Set task ::
Return the entries below in their exact form, leaving the pictures out.

Entries provided ::

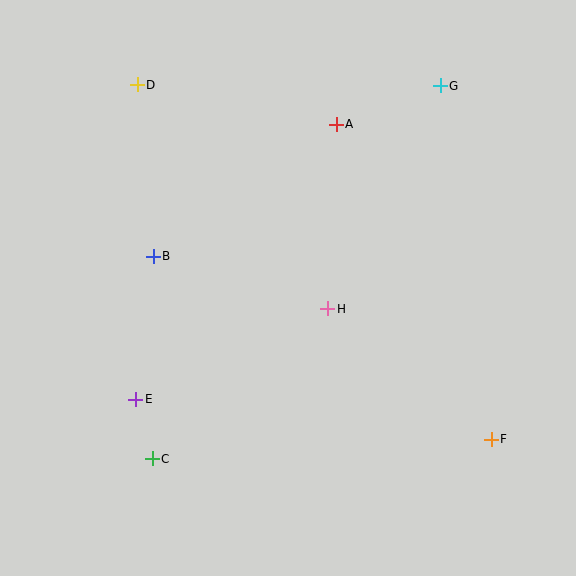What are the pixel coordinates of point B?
Point B is at (153, 256).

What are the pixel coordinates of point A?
Point A is at (336, 124).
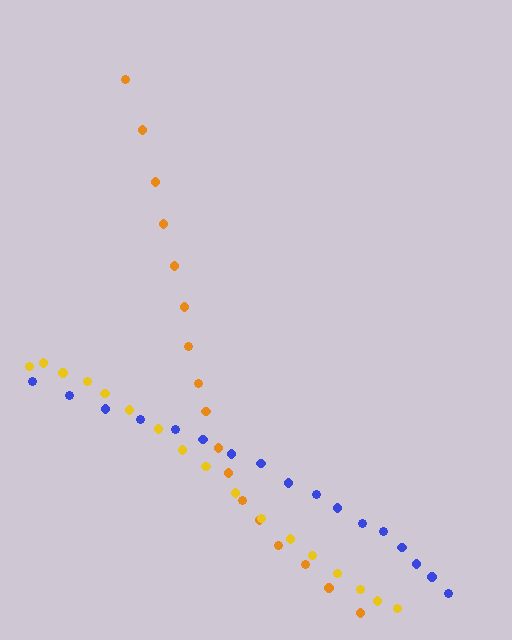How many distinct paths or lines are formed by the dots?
There are 3 distinct paths.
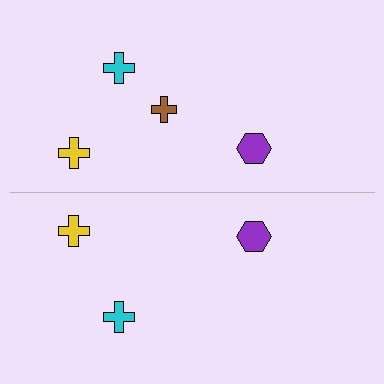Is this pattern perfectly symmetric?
No, the pattern is not perfectly symmetric. A brown cross is missing from the bottom side.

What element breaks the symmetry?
A brown cross is missing from the bottom side.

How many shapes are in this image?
There are 7 shapes in this image.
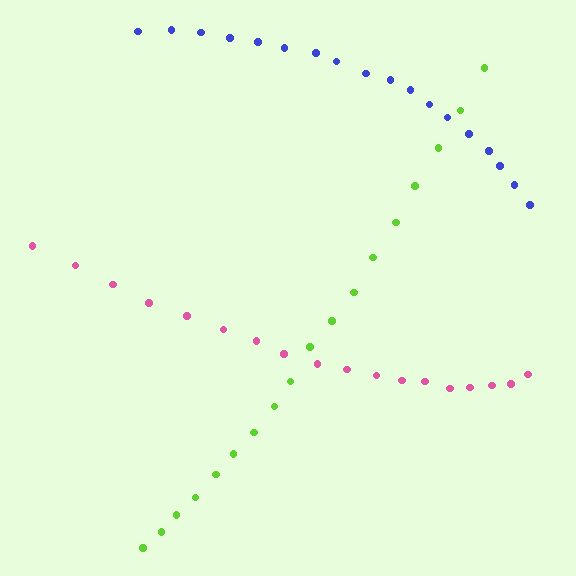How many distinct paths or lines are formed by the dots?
There are 3 distinct paths.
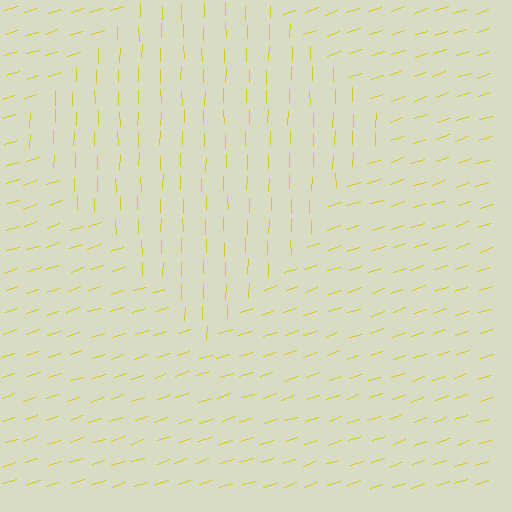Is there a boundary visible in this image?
Yes, there is a texture boundary formed by a change in line orientation.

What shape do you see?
I see a diamond.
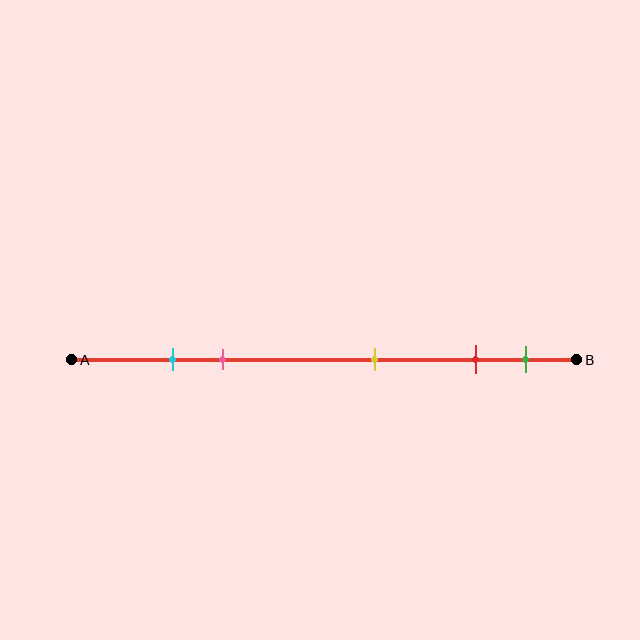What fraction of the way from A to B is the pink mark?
The pink mark is approximately 30% (0.3) of the way from A to B.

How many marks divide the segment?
There are 5 marks dividing the segment.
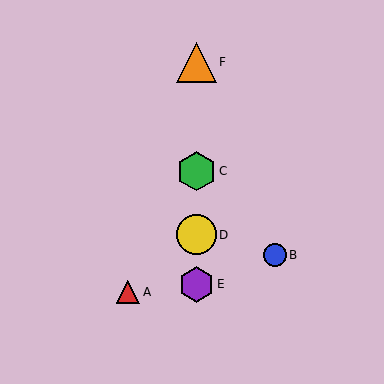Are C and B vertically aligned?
No, C is at x≈196 and B is at x≈275.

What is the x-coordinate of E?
Object E is at x≈196.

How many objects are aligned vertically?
4 objects (C, D, E, F) are aligned vertically.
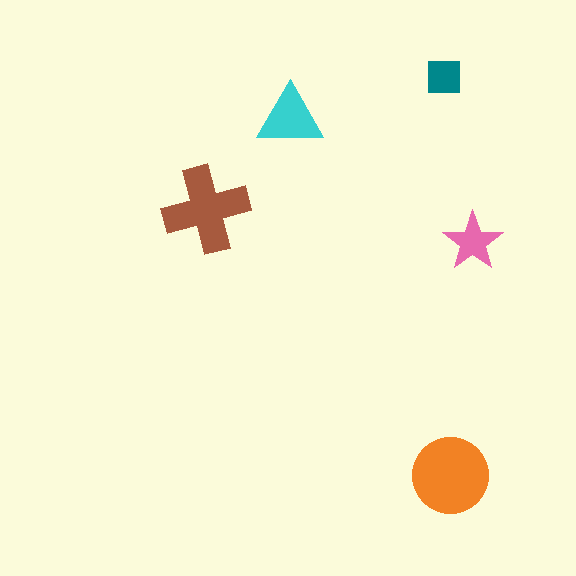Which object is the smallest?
The teal square.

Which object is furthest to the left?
The brown cross is leftmost.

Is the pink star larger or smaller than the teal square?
Larger.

Expected answer ::
What are the pixel coordinates of point B?
Point B is at (153, 256).

What are the pixel coordinates of point A?
Point A is at (336, 124).
How many distinct paths or lines are formed by the dots?
There are 3 distinct paths.
Is this pattern perfectly symmetric?
No, the pattern is not perfectly symmetric. A brown cross is missing from the bottom side.

What element breaks the symmetry?
A brown cross is missing from the bottom side.

How many shapes are in this image?
There are 7 shapes in this image.
How many distinct paths or lines are formed by the dots?
There are 3 distinct paths.
Is there a boundary visible in this image?
Yes, there is a texture boundary formed by a change in line orientation.

What shape do you see?
I see a diamond.
What fraction of the way from A to B is the pink mark?
The pink mark is approximately 30% (0.3) of the way from A to B.

How many marks divide the segment?
There are 5 marks dividing the segment.
Are C and B vertically aligned?
No, C is at x≈196 and B is at x≈275.

What is the x-coordinate of E?
Object E is at x≈196.

How many objects are aligned vertically?
4 objects (C, D, E, F) are aligned vertically.
Which object is the smallest?
The teal square.

Which object is furthest to the left?
The brown cross is leftmost.

Is the pink star larger or smaller than the teal square?
Larger.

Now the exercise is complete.